_Work item_:
Please give again, word for word, the line that contains "Is the blue hexagon to" and every line after it to the end of the data, with no other lines.

_Exercise material_:
■ ■ ■ ■ ■ ■ ■

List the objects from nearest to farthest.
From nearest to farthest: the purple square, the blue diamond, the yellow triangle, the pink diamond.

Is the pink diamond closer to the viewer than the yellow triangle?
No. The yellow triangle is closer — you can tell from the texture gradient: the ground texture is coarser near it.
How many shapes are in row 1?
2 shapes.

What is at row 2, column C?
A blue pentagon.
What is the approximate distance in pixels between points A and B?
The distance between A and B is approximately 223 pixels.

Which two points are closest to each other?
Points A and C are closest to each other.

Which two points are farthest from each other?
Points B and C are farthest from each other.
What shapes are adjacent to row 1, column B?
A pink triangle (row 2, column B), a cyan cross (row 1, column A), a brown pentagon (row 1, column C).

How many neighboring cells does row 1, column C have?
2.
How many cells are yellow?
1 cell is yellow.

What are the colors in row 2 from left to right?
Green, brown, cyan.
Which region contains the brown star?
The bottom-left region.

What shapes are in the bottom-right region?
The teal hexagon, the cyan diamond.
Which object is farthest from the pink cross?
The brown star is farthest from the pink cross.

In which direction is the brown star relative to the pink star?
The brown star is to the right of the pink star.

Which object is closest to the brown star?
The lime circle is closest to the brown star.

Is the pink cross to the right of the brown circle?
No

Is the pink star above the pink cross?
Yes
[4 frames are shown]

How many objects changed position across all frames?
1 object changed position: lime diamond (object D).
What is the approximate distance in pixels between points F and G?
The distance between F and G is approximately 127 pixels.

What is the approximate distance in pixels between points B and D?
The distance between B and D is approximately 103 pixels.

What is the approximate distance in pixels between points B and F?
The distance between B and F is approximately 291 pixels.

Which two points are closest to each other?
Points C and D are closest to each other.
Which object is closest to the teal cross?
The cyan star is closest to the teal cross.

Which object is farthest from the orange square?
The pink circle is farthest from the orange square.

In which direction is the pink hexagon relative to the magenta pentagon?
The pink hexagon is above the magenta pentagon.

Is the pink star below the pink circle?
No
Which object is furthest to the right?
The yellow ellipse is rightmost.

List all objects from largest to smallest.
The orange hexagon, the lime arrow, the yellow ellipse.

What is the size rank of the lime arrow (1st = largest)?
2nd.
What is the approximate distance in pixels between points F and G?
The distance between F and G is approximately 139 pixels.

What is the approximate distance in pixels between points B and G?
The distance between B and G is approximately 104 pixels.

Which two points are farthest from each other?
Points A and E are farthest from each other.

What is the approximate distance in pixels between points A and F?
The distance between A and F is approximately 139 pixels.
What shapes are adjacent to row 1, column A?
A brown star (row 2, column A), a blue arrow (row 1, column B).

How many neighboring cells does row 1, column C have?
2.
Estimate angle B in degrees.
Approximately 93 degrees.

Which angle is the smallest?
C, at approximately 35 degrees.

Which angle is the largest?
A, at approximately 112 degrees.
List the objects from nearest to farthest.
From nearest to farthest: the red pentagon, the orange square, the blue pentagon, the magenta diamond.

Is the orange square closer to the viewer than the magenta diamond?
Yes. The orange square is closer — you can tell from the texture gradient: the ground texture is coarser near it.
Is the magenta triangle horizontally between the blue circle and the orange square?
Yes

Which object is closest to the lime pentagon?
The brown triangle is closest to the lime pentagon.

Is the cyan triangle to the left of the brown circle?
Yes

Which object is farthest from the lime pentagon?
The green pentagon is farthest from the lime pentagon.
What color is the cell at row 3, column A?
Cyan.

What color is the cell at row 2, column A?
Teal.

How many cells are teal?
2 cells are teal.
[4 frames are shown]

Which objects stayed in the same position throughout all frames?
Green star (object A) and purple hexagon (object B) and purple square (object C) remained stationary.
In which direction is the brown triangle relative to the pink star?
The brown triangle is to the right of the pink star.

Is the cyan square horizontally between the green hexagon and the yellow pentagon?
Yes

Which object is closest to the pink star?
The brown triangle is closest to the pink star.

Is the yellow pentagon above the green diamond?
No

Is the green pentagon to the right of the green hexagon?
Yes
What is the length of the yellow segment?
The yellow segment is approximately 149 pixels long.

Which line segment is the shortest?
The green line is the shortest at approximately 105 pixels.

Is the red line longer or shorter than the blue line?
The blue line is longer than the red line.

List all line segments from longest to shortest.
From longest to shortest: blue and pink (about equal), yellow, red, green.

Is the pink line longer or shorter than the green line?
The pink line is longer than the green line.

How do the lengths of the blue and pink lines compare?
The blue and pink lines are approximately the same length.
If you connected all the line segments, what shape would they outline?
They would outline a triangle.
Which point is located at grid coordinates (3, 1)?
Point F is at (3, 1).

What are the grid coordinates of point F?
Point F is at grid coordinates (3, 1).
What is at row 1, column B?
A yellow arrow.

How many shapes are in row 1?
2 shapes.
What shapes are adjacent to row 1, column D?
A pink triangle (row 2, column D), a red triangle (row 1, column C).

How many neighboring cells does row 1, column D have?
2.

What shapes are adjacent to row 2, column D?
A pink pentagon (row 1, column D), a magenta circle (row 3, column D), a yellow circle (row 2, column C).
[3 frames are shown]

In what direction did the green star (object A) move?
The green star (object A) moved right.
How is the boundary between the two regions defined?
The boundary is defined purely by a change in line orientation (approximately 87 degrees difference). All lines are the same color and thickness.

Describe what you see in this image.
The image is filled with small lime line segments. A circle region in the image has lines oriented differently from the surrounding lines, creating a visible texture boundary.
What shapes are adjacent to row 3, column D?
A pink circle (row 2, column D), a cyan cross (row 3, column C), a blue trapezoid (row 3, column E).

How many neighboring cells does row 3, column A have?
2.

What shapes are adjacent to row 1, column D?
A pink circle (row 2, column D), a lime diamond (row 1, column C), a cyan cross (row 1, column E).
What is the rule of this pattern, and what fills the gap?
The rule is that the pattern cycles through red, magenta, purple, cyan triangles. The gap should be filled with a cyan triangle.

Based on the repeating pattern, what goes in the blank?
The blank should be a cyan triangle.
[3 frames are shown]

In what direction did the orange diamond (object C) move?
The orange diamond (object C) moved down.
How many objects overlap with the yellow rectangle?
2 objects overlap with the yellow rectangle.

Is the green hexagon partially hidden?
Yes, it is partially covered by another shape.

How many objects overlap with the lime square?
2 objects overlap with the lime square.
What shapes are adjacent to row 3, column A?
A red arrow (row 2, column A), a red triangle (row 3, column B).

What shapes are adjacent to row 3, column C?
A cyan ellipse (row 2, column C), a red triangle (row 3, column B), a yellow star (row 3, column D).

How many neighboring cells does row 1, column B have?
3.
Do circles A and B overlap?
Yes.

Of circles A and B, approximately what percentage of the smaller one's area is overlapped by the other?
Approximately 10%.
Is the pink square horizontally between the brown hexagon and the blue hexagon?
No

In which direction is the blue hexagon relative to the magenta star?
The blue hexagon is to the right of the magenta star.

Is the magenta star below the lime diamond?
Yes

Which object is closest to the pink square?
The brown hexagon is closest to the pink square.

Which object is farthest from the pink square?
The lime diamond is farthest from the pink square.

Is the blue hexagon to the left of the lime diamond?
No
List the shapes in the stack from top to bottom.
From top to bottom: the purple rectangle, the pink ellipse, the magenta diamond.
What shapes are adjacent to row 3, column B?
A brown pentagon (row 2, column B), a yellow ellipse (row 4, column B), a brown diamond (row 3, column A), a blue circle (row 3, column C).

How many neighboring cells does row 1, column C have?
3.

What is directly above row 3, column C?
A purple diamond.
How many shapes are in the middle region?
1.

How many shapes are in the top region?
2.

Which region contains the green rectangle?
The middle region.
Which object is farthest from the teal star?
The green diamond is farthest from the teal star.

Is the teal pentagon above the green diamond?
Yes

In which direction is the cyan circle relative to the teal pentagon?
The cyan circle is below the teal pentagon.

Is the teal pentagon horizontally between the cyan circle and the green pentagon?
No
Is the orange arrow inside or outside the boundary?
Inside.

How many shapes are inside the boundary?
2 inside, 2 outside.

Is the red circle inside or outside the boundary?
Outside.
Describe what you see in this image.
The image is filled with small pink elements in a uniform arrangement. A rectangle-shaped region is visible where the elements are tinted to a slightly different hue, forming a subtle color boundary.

■ ■ ■ ■ ■ ■ ■

_Exercise output_:
Is the blue hexagon to the left of the lime diamond?
No
List the shapes in the stack from top to bottom.
From top to bottom: the purple rectangle, the pink ellipse, the magenta diamond.
What shapes are adjacent to row 3, column B?
A brown pentagon (row 2, column B), a yellow ellipse (row 4, column B), a brown diamond (row 3, column A), a blue circle (row 3, column C).

How many neighboring cells does row 1, column C have?
3.

What is directly above row 3, column C?
A purple diamond.
How many shapes are in the middle region?
1.

How many shapes are in the top region?
2.

Which region contains the green rectangle?
The middle region.
Which object is farthest from the teal star?
The green diamond is farthest from the teal star.

Is the teal pentagon above the green diamond?
Yes

In which direction is the cyan circle relative to the teal pentagon?
The cyan circle is below the teal pentagon.

Is the teal pentagon horizontally between the cyan circle and the green pentagon?
No
Is the orange arrow inside or outside the boundary?
Inside.

How many shapes are inside the boundary?
2 inside, 2 outside.

Is the red circle inside or outside the boundary?
Outside.
Describe what you see in this image.
The image is filled with small pink elements in a uniform arrangement. A rectangle-shaped region is visible where the elements are tinted to a slightly different hue, forming a subtle color boundary.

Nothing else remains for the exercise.